→ **SUPPLIED MATERIAL**:
+---+

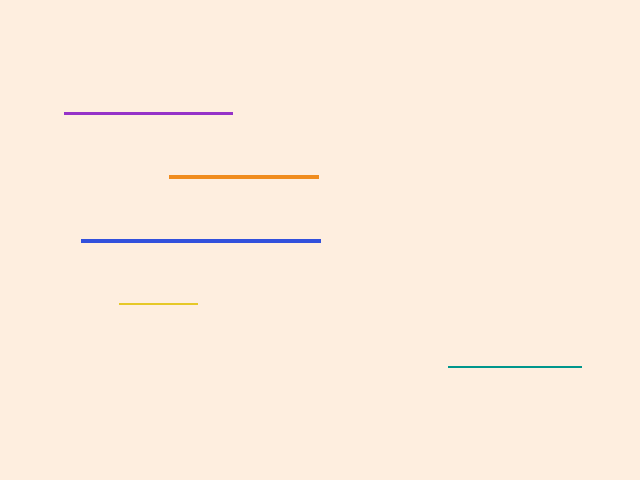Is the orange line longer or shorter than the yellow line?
The orange line is longer than the yellow line.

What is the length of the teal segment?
The teal segment is approximately 133 pixels long.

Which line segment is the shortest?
The yellow line is the shortest at approximately 78 pixels.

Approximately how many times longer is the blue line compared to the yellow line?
The blue line is approximately 3.1 times the length of the yellow line.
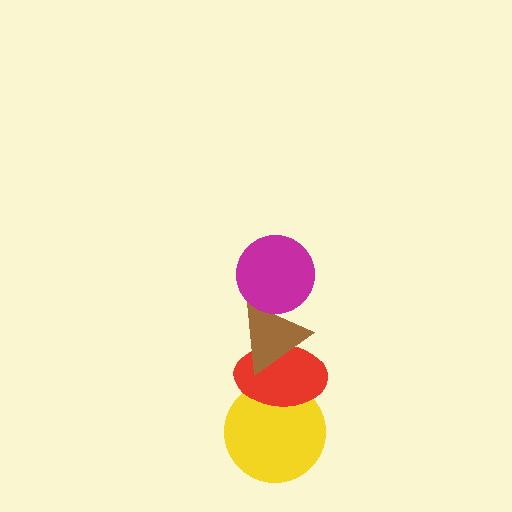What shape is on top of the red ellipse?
The brown triangle is on top of the red ellipse.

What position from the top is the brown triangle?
The brown triangle is 2nd from the top.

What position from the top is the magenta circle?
The magenta circle is 1st from the top.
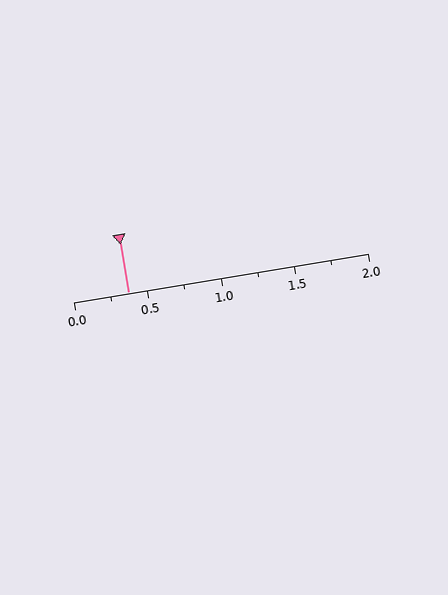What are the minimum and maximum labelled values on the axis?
The axis runs from 0.0 to 2.0.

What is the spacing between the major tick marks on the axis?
The major ticks are spaced 0.5 apart.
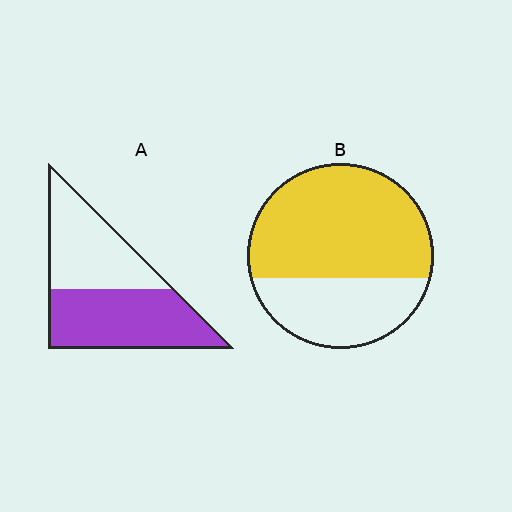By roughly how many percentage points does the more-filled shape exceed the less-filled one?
By roughly 10 percentage points (B over A).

+---+

→ **EXERCISE DETAILS**: Only the lines from the one containing "Approximately how many" through the end of the listing are to be quoted, exactly and with both ends included; pictures are left out.

→ **TASK SOLUTION**:
Approximately how many times longer is the blue line compared to the yellow line?
The blue line is approximately 3.1 times the length of the yellow line.
What shape is on top of the red ellipse?
The brown triangle is on top of the red ellipse.

What position from the top is the brown triangle?
The brown triangle is 2nd from the top.

What position from the top is the magenta circle?
The magenta circle is 1st from the top.
What are the minimum and maximum labelled values on the axis?
The axis runs from 0.0 to 2.0.

What is the spacing between the major tick marks on the axis?
The major ticks are spaced 0.5 apart.
By roughly how many percentage points does the more-filled shape exceed the less-filled one?
By roughly 10 percentage points (B over A).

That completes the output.